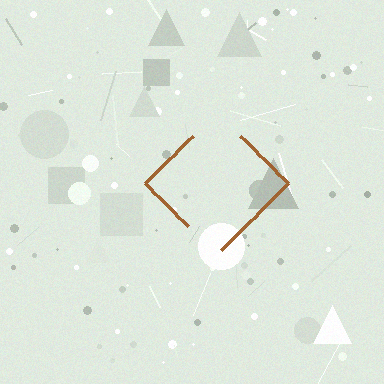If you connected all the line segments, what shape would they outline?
They would outline a diamond.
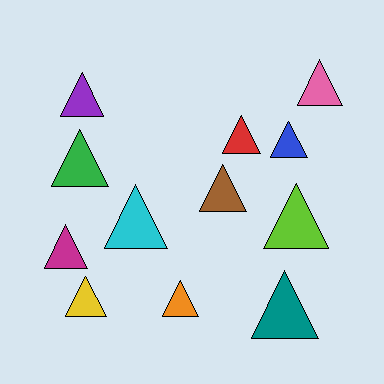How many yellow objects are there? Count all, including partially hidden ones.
There is 1 yellow object.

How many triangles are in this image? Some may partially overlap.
There are 12 triangles.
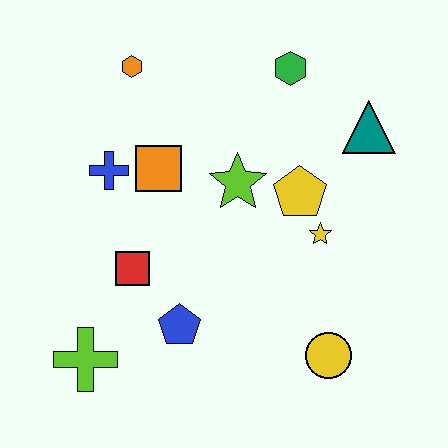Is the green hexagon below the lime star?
No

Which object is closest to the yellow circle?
The yellow star is closest to the yellow circle.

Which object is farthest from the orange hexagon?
The yellow circle is farthest from the orange hexagon.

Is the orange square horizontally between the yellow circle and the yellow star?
No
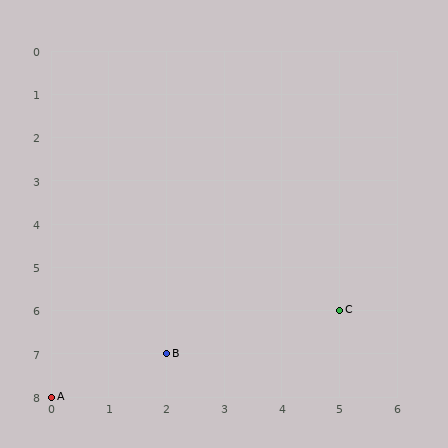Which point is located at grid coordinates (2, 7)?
Point B is at (2, 7).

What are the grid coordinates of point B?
Point B is at grid coordinates (2, 7).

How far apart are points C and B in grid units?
Points C and B are 3 columns and 1 row apart (about 3.2 grid units diagonally).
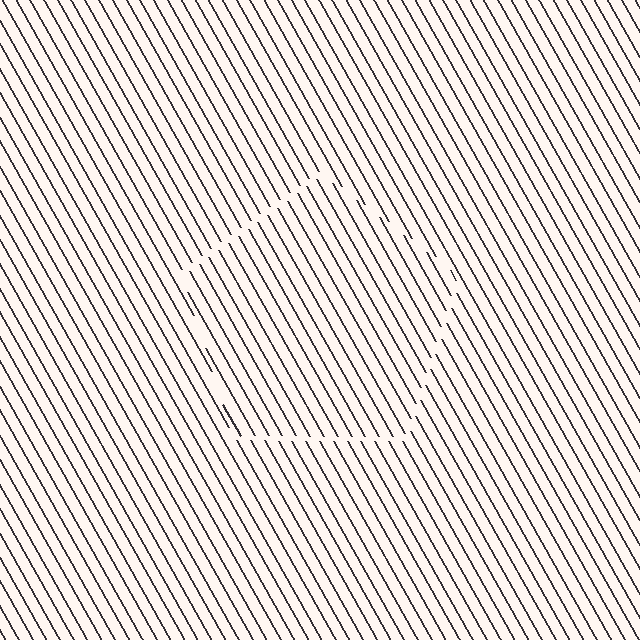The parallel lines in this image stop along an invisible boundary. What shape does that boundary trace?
An illusory pentagon. The interior of the shape contains the same grating, shifted by half a period — the contour is defined by the phase discontinuity where line-ends from the inner and outer gratings abut.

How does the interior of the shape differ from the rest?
The interior of the shape contains the same grating, shifted by half a period — the contour is defined by the phase discontinuity where line-ends from the inner and outer gratings abut.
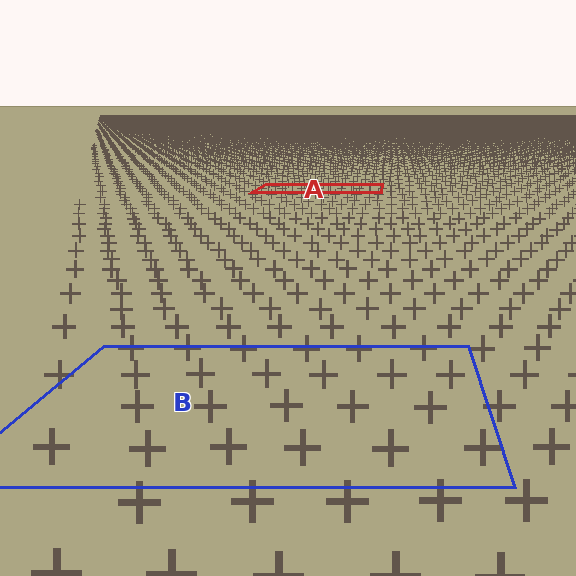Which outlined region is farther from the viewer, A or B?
Region A is farther from the viewer — the texture elements inside it appear smaller and more densely packed.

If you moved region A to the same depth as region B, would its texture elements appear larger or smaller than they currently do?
They would appear larger. At a closer depth, the same texture elements are projected at a bigger on-screen size.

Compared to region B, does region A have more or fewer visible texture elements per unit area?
Region A has more texture elements per unit area — they are packed more densely because it is farther away.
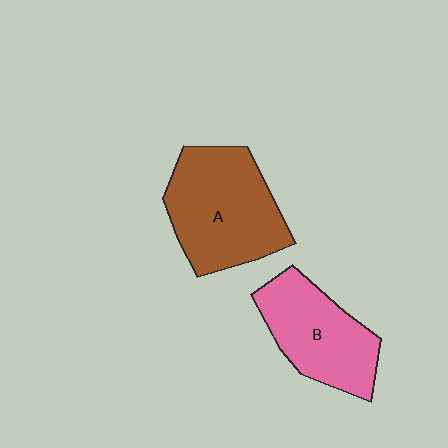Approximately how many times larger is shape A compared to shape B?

WRITTEN EXERCISE: Exclude the pictures. Write out the remaining data exactly.

THE OUTPUT:
If you connected all the line segments, what shape would they outline?
They would outline a diamond.
How many yellow objects are there? Count all, including partially hidden ones.
There is 1 yellow object.

How many triangles are in this image? Some may partially overlap.
There are 12 triangles.
Is the green hexagon below the lime star?
No

Which object is closest to the yellow circle?
The yellow star is closest to the yellow circle.

Which object is farthest from the orange hexagon?
The yellow circle is farthest from the orange hexagon.

Is the orange square horizontally between the yellow circle and the yellow star?
No
Which point is located at grid coordinates (2, 7)?
Point B is at (2, 7).

What are the grid coordinates of point B?
Point B is at grid coordinates (2, 7).

How far apart are points C and B in grid units?
Points C and B are 3 columns and 1 row apart (about 3.2 grid units diagonally).
The parallel lines in this image stop along an invisible boundary. What shape does that boundary trace?
An illusory pentagon. The interior of the shape contains the same grating, shifted by half a period — the contour is defined by the phase discontinuity where line-ends from the inner and outer gratings abut.

How does the interior of the shape differ from the rest?
The interior of the shape contains the same grating, shifted by half a period — the contour is defined by the phase discontinuity where line-ends from the inner and outer gratings abut.
Which outlined region is farther from the viewer, A or B?
Region A is farther from the viewer — the texture elements inside it appear smaller and more densely packed.

If you moved region A to the same depth as region B, would its texture elements appear larger or smaller than they currently do?
They would appear larger. At a closer depth, the same texture elements are projected at a bigger on-screen size.

Compared to region B, does region A have more or fewer visible texture elements per unit area?
Region A has more texture elements per unit area — they are packed more densely because it is farther away.
Approximately how many times larger is shape A compared to shape B?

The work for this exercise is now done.